[AIM] Using the listing below, output only the lines from the one that contains "Which object is the largest?" through the one that contains "Approximately how many", inclusive, exactly as given and without images.

[RECORDS FOR THIS TASK]
□ □ □

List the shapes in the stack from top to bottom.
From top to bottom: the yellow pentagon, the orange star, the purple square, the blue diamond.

□ □ □

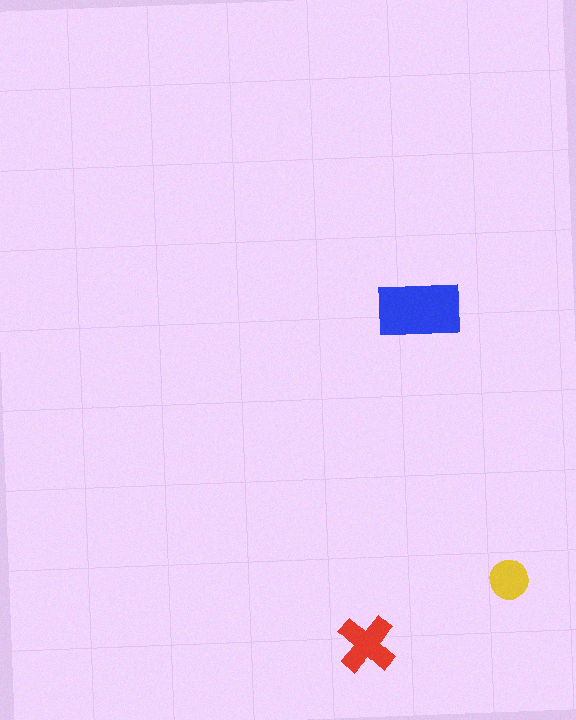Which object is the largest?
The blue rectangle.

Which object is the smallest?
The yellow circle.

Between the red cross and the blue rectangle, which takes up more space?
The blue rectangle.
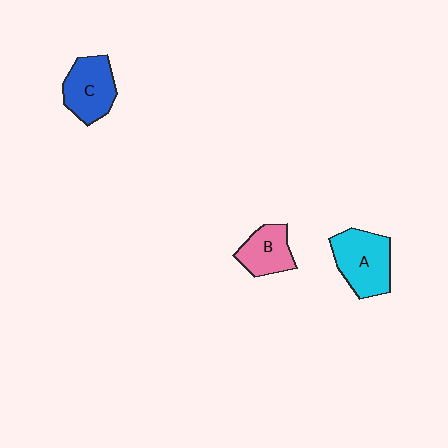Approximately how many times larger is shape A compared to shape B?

□ □ □

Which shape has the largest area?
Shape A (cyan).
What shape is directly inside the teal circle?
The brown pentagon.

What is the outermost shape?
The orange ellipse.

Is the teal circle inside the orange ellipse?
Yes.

□ □ □

[ANSWER FOR THIS EXERCISE]
Which object is the largest?
The blue rectangle.

Which object is the smallest?
The yellow circle.

Between the red cross and the blue rectangle, which takes up more space?
The blue rectangle.
Approximately how many times larger is shape A compared to shape B?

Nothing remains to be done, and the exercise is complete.